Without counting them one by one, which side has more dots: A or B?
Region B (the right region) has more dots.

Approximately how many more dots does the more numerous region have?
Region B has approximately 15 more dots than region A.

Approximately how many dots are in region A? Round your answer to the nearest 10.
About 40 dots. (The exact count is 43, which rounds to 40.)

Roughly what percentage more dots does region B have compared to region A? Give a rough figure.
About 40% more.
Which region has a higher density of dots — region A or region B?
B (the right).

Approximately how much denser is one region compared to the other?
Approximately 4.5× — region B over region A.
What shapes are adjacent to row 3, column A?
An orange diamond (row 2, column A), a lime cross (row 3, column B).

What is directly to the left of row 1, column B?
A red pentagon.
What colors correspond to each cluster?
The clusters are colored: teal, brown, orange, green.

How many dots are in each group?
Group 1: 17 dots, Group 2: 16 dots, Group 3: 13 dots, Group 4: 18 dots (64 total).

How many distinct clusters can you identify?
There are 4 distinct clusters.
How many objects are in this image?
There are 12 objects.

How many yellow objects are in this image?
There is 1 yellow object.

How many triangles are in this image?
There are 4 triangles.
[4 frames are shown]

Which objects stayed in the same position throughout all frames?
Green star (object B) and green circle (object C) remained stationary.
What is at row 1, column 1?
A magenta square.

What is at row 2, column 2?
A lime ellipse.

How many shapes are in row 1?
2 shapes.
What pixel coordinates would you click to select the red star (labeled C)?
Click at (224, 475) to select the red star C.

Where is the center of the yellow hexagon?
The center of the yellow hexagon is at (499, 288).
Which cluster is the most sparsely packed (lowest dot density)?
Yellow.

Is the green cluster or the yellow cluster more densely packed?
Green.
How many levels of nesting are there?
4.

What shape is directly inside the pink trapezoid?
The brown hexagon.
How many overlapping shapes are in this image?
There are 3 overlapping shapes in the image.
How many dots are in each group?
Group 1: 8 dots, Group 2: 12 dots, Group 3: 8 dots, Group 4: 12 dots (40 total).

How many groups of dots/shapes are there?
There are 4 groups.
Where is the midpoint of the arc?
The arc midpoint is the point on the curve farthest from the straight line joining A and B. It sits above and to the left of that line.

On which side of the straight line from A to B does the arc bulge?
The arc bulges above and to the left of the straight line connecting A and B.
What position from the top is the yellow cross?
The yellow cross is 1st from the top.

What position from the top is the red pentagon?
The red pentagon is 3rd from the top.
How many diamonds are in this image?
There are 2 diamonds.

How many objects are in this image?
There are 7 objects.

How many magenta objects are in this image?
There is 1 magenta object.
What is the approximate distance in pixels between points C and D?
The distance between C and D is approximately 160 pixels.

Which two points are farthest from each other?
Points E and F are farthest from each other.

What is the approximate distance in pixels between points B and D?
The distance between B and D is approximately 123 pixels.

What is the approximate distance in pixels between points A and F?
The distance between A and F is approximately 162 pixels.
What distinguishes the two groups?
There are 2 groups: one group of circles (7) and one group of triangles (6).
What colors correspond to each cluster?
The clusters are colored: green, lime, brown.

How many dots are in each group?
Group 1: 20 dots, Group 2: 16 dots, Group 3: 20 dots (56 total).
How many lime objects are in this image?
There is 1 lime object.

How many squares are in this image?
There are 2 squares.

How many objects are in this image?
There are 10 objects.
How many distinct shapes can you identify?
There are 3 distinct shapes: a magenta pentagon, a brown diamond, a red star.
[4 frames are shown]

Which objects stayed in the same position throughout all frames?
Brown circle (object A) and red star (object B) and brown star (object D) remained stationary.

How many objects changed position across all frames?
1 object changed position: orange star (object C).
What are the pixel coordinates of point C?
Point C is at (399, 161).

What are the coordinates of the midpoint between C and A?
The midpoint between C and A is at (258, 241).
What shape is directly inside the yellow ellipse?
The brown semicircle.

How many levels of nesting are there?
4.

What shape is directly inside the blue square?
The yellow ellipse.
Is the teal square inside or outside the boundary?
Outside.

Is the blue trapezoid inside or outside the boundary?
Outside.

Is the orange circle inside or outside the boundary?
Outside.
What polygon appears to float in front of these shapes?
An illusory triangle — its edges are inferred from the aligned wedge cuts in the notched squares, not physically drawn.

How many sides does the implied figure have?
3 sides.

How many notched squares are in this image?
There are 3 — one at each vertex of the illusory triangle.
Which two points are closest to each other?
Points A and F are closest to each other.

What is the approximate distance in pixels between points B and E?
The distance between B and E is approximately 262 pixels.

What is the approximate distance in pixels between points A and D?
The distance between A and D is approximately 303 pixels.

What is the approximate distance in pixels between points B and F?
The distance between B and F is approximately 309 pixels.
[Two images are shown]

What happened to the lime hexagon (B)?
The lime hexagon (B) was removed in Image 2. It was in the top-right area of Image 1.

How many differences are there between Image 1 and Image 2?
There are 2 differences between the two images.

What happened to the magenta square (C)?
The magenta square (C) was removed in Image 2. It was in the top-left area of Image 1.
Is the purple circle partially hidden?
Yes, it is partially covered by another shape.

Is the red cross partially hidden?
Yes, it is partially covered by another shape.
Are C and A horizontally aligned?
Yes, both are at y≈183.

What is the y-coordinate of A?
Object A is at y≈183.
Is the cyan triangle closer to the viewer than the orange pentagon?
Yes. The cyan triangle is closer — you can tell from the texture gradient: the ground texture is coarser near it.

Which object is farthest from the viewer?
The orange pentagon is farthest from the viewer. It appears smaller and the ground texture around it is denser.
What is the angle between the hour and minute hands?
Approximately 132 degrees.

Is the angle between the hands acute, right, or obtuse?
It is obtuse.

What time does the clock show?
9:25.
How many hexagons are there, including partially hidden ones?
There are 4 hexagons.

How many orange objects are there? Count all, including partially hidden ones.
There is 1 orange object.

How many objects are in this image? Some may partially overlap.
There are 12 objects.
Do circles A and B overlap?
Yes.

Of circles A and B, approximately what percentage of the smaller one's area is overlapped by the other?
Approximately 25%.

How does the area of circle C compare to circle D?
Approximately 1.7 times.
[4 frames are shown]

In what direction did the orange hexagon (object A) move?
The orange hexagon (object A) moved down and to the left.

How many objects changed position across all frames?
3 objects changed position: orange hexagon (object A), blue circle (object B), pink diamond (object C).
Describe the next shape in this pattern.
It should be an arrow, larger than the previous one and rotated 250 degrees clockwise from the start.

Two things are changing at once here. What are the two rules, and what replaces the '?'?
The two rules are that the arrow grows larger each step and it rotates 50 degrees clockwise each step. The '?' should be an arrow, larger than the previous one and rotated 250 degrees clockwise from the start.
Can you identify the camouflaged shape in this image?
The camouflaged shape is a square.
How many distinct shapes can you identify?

> _Directive_: Return each line of the data exactly as written above.

> _Final result_:
Without counting them one by one, which side has more dots: A or B?
Region B (the right region) has more dots.

Approximately how many more dots does the more numerous region have?
Region B has approximately 15 more dots than region A.

Approximately how many dots are in region A? Round your answer to the nearest 10.
About 40 dots. (The exact count is 43, which rounds to 40.)

Roughly what percentage more dots does region B have compared to region A? Give a rough figure.
About 40% more.
Which region has a higher density of dots — region A or region B?
B (the right).

Approximately how much denser is one region compared to the other?
Approximately 4.5× — region B over region A.
What shapes are adjacent to row 3, column A?
An orange diamond (row 2, column A), a lime cross (row 3, column B).

What is directly to the left of row 1, column B?
A red pentagon.
What colors correspond to each cluster?
The clusters are colored: teal, brown, orange, green.

How many dots are in each group?
Group 1: 17 dots, Group 2: 16 dots, Group 3: 13 dots, Group 4: 18 dots (64 total).

How many distinct clusters can you identify?
There are 4 distinct clusters.
How many objects are in this image?
There are 12 objects.

How many yellow objects are in this image?
There is 1 yellow object.

How many triangles are in this image?
There are 4 triangles.
[4 frames are shown]

Which objects stayed in the same position throughout all frames?
Green star (object B) and green circle (object C) remained stationary.
What is at row 1, column 1?
A magenta square.

What is at row 2, column 2?
A lime ellipse.

How many shapes are in row 1?
2 shapes.
What pixel coordinates would you click to select the red star (labeled C)?
Click at (224, 475) to select the red star C.

Where is the center of the yellow hexagon?
The center of the yellow hexagon is at (499, 288).
Which cluster is the most sparsely packed (lowest dot density)?
Yellow.

Is the green cluster or the yellow cluster more densely packed?
Green.
How many levels of nesting are there?
4.

What shape is directly inside the pink trapezoid?
The brown hexagon.
How many overlapping shapes are in this image?
There are 3 overlapping shapes in the image.
How many dots are in each group?
Group 1: 8 dots, Group 2: 12 dots, Group 3: 8 dots, Group 4: 12 dots (40 total).

How many groups of dots/shapes are there?
There are 4 groups.
Where is the midpoint of the arc?
The arc midpoint is the point on the curve farthest from the straight line joining A and B. It sits above and to the left of that line.

On which side of the straight line from A to B does the arc bulge?
The arc bulges above and to the left of the straight line connecting A and B.
What position from the top is the yellow cross?
The yellow cross is 1st from the top.

What position from the top is the red pentagon?
The red pentagon is 3rd from the top.
How many diamonds are in this image?
There are 2 diamonds.

How many objects are in this image?
There are 7 objects.

How many magenta objects are in this image?
There is 1 magenta object.
What is the approximate distance in pixels between points C and D?
The distance between C and D is approximately 160 pixels.

Which two points are farthest from each other?
Points E and F are farthest from each other.

What is the approximate distance in pixels between points B and D?
The distance between B and D is approximately 123 pixels.

What is the approximate distance in pixels between points A and F?
The distance between A and F is approximately 162 pixels.
What distinguishes the two groups?
There are 2 groups: one group of circles (7) and one group of triangles (6).
What colors correspond to each cluster?
The clusters are colored: green, lime, brown.

How many dots are in each group?
Group 1: 20 dots, Group 2: 16 dots, Group 3: 20 dots (56 total).
How many lime objects are in this image?
There is 1 lime object.

How many squares are in this image?
There are 2 squares.

How many objects are in this image?
There are 10 objects.
How many distinct shapes can you identify?
There are 3 distinct shapes: a magenta pentagon, a brown diamond, a red star.
[4 frames are shown]

Which objects stayed in the same position throughout all frames?
Brown circle (object A) and red star (object B) and brown star (object D) remained stationary.

How many objects changed position across all frames?
1 object changed position: orange star (object C).
What are the pixel coordinates of point C?
Point C is at (399, 161).

What are the coordinates of the midpoint between C and A?
The midpoint between C and A is at (258, 241).
What shape is directly inside the yellow ellipse?
The brown semicircle.

How many levels of nesting are there?
4.

What shape is directly inside the blue square?
The yellow ellipse.
Is the teal square inside or outside the boundary?
Outside.

Is the blue trapezoid inside or outside the boundary?
Outside.

Is the orange circle inside or outside the boundary?
Outside.
What polygon appears to float in front of these shapes?
An illusory triangle — its edges are inferred from the aligned wedge cuts in the notched squares, not physically drawn.

How many sides does the implied figure have?
3 sides.

How many notched squares are in this image?
There are 3 — one at each vertex of the illusory triangle.
Which two points are closest to each other?
Points A and F are closest to each other.

What is the approximate distance in pixels between points B and E?
The distance between B and E is approximately 262 pixels.

What is the approximate distance in pixels between points A and D?
The distance between A and D is approximately 303 pixels.

What is the approximate distance in pixels between points B and F?
The distance between B and F is approximately 309 pixels.
[Two images are shown]

What happened to the lime hexagon (B)?
The lime hexagon (B) was removed in Image 2. It was in the top-right area of Image 1.

How many differences are there between Image 1 and Image 2?
There are 2 differences between the two images.

What happened to the magenta square (C)?
The magenta square (C) was removed in Image 2. It was in the top-left area of Image 1.
Is the purple circle partially hidden?
Yes, it is partially covered by another shape.

Is the red cross partially hidden?
Yes, it is partially covered by another shape.
Are C and A horizontally aligned?
Yes, both are at y≈183.

What is the y-coordinate of A?
Object A is at y≈183.
Is the cyan triangle closer to the viewer than the orange pentagon?
Yes. The cyan triangle is closer — you can tell from the texture gradient: the ground texture is coarser near it.

Which object is farthest from the viewer?
The orange pentagon is farthest from the viewer. It appears smaller and the ground texture around it is denser.
What is the angle between the hour and minute hands?
Approximately 132 degrees.

Is the angle between the hands acute, right, or obtuse?
It is obtuse.

What time does the clock show?
9:25.
How many hexagons are there, including partially hidden ones?
There are 4 hexagons.

How many orange objects are there? Count all, including partially hidden ones.
There is 1 orange object.

How many objects are in this image? Some may partially overlap.
There are 12 objects.
Do circles A and B overlap?
Yes.

Of circles A and B, approximately what percentage of the smaller one's area is overlapped by the other?
Approximately 25%.

How does the area of circle C compare to circle D?
Approximately 1.7 times.
[4 frames are shown]

In what direction did the orange hexagon (object A) move?
The orange hexagon (object A) moved down and to the left.

How many objects changed position across all frames?
3 objects changed position: orange hexagon (object A), blue circle (object B), pink diamond (object C).
Describe the next shape in this pattern.
It should be an arrow, larger than the previous one and rotated 250 degrees clockwise from the start.

Two things are changing at once here. What are the two rules, and what replaces the '?'?
The two rules are that the arrow grows larger each step and it rotates 50 degrees clockwise each step. The '?' should be an arrow, larger than the previous one and rotated 250 degrees clockwise from the start.
Can you identify the camouflaged shape in this image?
The camouflaged shape is a square.
How many distinct shapes can you identify?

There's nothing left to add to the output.